— Start —
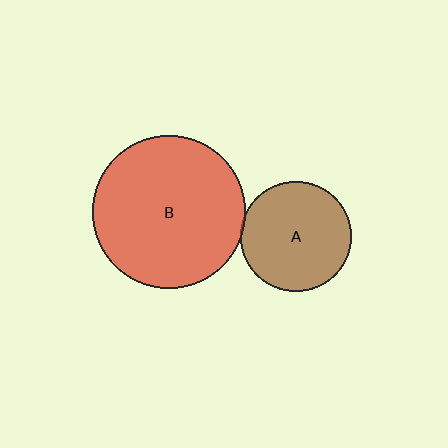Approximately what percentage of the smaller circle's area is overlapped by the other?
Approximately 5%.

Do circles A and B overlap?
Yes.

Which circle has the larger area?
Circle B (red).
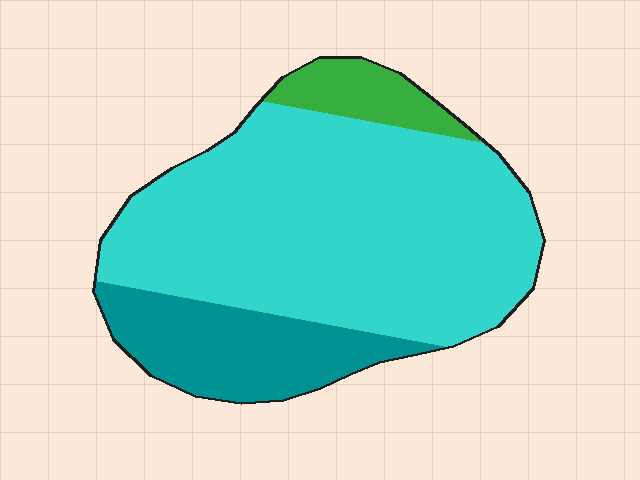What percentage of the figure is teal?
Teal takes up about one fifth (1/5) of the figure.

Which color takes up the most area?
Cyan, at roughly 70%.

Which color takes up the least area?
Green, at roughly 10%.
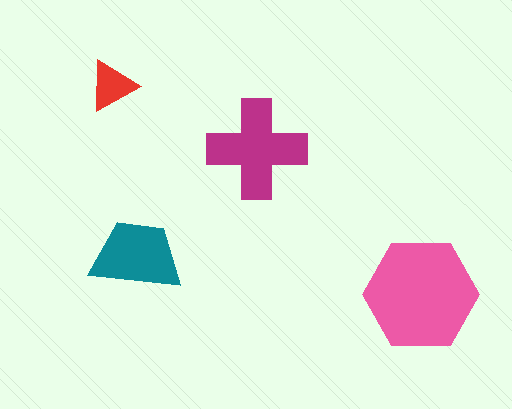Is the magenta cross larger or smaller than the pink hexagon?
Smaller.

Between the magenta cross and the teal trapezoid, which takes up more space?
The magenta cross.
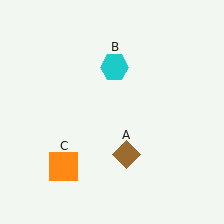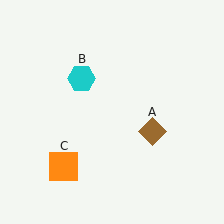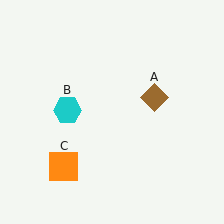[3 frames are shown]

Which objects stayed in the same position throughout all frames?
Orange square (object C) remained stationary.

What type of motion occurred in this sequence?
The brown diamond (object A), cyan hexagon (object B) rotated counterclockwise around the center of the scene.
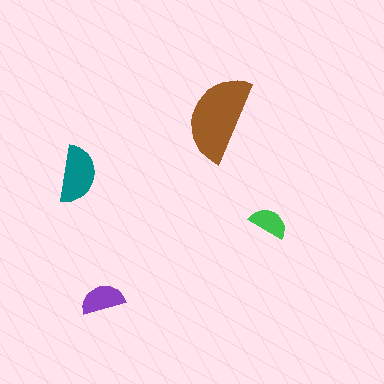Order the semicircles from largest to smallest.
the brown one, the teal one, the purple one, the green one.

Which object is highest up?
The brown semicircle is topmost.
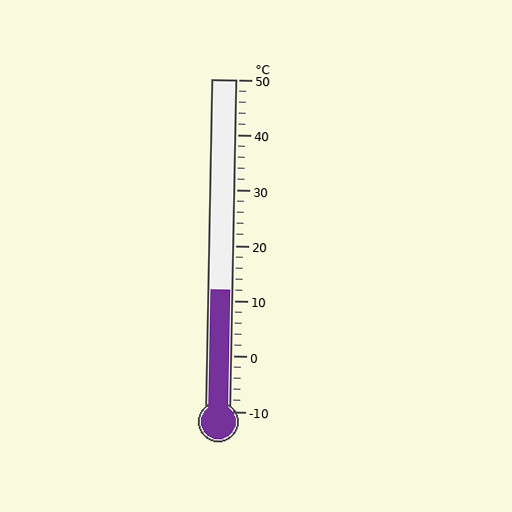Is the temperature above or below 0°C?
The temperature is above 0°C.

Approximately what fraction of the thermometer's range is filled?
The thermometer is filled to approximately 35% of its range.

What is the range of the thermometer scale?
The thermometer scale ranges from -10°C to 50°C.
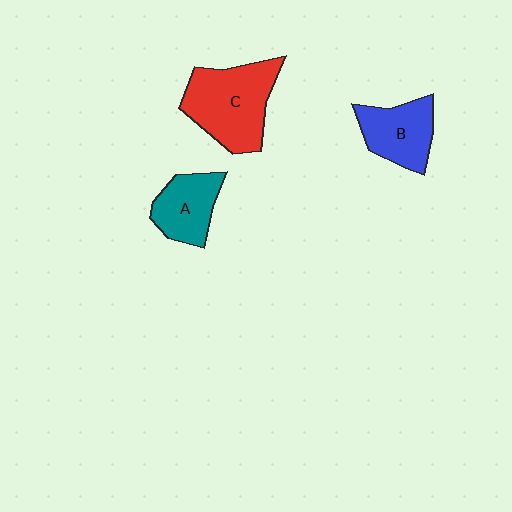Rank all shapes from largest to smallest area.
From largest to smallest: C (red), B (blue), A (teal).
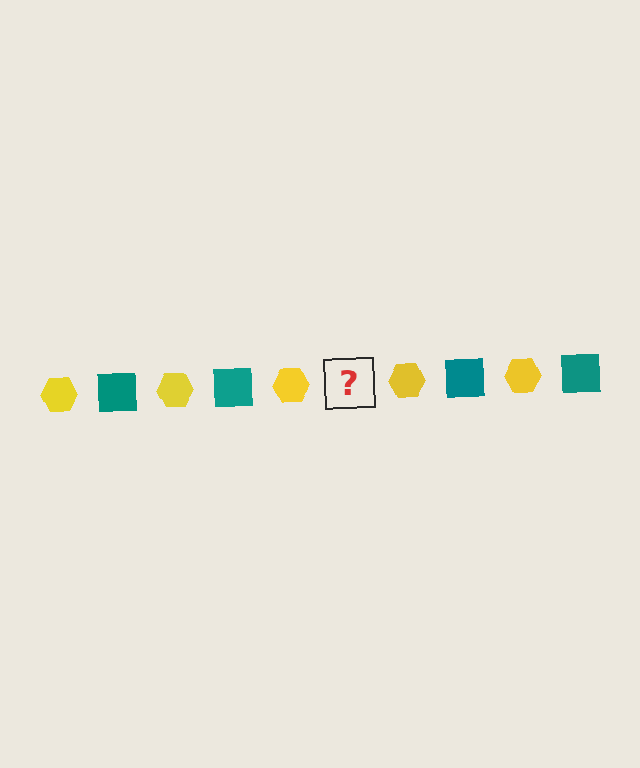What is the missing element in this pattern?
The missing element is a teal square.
— End —
Quote in full the listing given above; the images are to be left out.

Approximately what percentage of the smaller circle's area is overlapped by the other?
Approximately 5%.

Do circles A and B overlap?
Yes.

Which circle has the larger area?
Circle B (red).
What percentage of the figure is teal?
Teal takes up about one fifth (1/5) of the figure.

Which color takes up the most area?
Cyan, at roughly 70%.

Which color takes up the least area?
Green, at roughly 10%.
Is the magenta cross larger or smaller than the pink hexagon?
Smaller.

Between the magenta cross and the teal trapezoid, which takes up more space?
The magenta cross.
[3 frames are shown]

Which objects stayed in the same position throughout all frames?
Orange square (object C) remained stationary.

What type of motion occurred in this sequence?
The brown diamond (object A), cyan hexagon (object B) rotated counterclockwise around the center of the scene.
Order the semicircles from largest to smallest.
the brown one, the teal one, the purple one, the green one.

Which object is highest up?
The brown semicircle is topmost.
Is the temperature above or below 0°C?
The temperature is above 0°C.

Approximately what fraction of the thermometer's range is filled?
The thermometer is filled to approximately 35% of its range.

What is the range of the thermometer scale?
The thermometer scale ranges from -10°C to 50°C.
Rank all shapes from largest to smallest area.
From largest to smallest: C (red), B (blue), A (teal).
What is the missing element in this pattern?
The missing element is a teal square.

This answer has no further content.